Problem statement: Write out the data below in full. Keep it exact.

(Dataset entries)
start

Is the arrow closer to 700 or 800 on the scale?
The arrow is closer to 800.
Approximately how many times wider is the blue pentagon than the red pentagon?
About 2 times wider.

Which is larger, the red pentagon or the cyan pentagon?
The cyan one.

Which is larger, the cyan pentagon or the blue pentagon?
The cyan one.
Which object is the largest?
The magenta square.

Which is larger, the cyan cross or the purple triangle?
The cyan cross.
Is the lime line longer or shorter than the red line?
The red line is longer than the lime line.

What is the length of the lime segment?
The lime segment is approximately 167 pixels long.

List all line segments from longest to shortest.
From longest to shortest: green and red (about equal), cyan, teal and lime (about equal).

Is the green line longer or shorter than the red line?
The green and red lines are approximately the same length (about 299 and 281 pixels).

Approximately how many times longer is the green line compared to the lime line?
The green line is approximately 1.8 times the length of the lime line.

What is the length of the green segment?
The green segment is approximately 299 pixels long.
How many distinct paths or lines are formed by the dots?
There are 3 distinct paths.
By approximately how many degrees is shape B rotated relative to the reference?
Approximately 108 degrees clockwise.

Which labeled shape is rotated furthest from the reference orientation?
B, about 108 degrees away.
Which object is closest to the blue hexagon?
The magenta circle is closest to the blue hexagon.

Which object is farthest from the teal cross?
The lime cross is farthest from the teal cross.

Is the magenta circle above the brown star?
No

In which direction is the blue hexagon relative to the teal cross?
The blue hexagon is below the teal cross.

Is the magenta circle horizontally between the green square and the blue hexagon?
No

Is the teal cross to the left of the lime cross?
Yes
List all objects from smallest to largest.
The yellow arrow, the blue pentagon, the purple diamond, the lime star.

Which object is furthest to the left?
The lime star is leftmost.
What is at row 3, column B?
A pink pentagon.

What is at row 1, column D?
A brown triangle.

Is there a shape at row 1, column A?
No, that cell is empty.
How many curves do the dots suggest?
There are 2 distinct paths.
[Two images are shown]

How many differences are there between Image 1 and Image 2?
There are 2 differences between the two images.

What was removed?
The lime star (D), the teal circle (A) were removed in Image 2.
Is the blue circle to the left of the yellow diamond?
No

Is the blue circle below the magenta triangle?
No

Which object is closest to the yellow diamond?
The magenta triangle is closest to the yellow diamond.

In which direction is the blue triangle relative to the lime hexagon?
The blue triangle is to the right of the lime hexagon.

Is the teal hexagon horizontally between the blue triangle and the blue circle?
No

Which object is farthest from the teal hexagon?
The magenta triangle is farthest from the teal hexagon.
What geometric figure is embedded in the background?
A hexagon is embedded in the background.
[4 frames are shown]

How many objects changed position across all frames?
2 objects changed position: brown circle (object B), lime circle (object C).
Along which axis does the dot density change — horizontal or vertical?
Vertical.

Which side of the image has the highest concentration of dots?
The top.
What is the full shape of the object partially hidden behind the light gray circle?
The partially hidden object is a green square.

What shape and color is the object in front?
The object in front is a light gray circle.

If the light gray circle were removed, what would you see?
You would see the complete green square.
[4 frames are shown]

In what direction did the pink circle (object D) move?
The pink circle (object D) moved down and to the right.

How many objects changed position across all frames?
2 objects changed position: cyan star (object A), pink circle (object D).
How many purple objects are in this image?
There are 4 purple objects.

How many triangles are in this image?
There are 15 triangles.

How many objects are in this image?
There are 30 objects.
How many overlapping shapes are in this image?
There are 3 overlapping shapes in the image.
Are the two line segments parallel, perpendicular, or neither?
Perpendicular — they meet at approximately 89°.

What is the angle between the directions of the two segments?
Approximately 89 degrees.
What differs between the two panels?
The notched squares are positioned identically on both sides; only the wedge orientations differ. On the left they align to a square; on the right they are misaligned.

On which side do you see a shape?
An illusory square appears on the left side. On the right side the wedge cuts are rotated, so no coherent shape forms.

end

Exercise response:
Is the arrow closer to 700 or 800 on the scale?
The arrow is closer to 800.
Approximately how many times wider is the blue pentagon than the red pentagon?
About 2 times wider.

Which is larger, the red pentagon or the cyan pentagon?
The cyan one.

Which is larger, the cyan pentagon or the blue pentagon?
The cyan one.
Which object is the largest?
The magenta square.

Which is larger, the cyan cross or the purple triangle?
The cyan cross.
Is the lime line longer or shorter than the red line?
The red line is longer than the lime line.

What is the length of the lime segment?
The lime segment is approximately 167 pixels long.

List all line segments from longest to shortest.
From longest to shortest: green and red (about equal), cyan, teal and lime (about equal).

Is the green line longer or shorter than the red line?
The green and red lines are approximately the same length (about 299 and 281 pixels).

Approximately how many times longer is the green line compared to the lime line?
The green line is approximately 1.8 times the length of the lime line.

What is the length of the green segment?
The green segment is approximately 299 pixels long.
How many distinct paths or lines are formed by the dots?
There are 3 distinct paths.
By approximately how many degrees is shape B rotated relative to the reference?
Approximately 108 degrees clockwise.

Which labeled shape is rotated furthest from the reference orientation?
B, about 108 degrees away.
Which object is closest to the blue hexagon?
The magenta circle is closest to the blue hexagon.

Which object is farthest from the teal cross?
The lime cross is farthest from the teal cross.

Is the magenta circle above the brown star?
No

In which direction is the blue hexagon relative to the teal cross?
The blue hexagon is below the teal cross.

Is the magenta circle horizontally between the green square and the blue hexagon?
No

Is the teal cross to the left of the lime cross?
Yes
List all objects from smallest to largest.
The yellow arrow, the blue pentagon, the purple diamond, the lime star.

Which object is furthest to the left?
The lime star is leftmost.
What is at row 3, column B?
A pink pentagon.

What is at row 1, column D?
A brown triangle.

Is there a shape at row 1, column A?
No, that cell is empty.
How many curves do the dots suggest?
There are 2 distinct paths.
[Two images are shown]

How many differences are there between Image 1 and Image 2?
There are 2 differences between the two images.

What was removed?
The lime star (D), the teal circle (A) were removed in Image 2.
Is the blue circle to the left of the yellow diamond?
No

Is the blue circle below the magenta triangle?
No

Which object is closest to the yellow diamond?
The magenta triangle is closest to the yellow diamond.

In which direction is the blue triangle relative to the lime hexagon?
The blue triangle is to the right of the lime hexagon.

Is the teal hexagon horizontally between the blue triangle and the blue circle?
No

Which object is farthest from the teal hexagon?
The magenta triangle is farthest from the teal hexagon.
What geometric figure is embedded in the background?
A hexagon is embedded in the background.
[4 frames are shown]

How many objects changed position across all frames?
2 objects changed position: brown circle (object B), lime circle (object C).
Along which axis does the dot density change — horizontal or vertical?
Vertical.

Which side of the image has the highest concentration of dots?
The top.
What is the full shape of the object partially hidden behind the light gray circle?
The partially hidden object is a green square.

What shape and color is the object in front?
The object in front is a light gray circle.

If the light gray circle were removed, what would you see?
You would see the complete green square.
[4 frames are shown]

In what direction did the pink circle (object D) move?
The pink circle (object D) moved down and to the right.

How many objects changed position across all frames?
2 objects changed position: cyan star (object A), pink circle (object D).
How many purple objects are in this image?
There are 4 purple objects.

How many triangles are in this image?
There are 15 triangles.

How many objects are in this image?
There are 30 objects.
How many overlapping shapes are in this image?
There are 3 overlapping shapes in the image.
Are the two line segments parallel, perpendicular, or neither?
Perpendicular — they meet at approximately 89°.

What is the angle between the directions of the two segments?
Approximately 89 degrees.
What differs between the two panels?
The notched squares are positioned identically on both sides; only the wedge orientations differ. On the left they align to a square; on the right they are misaligned.

On which side do you see a shape?
An illusory square appears on the left side. On the right side the wedge cuts are rotated, so no coherent shape forms.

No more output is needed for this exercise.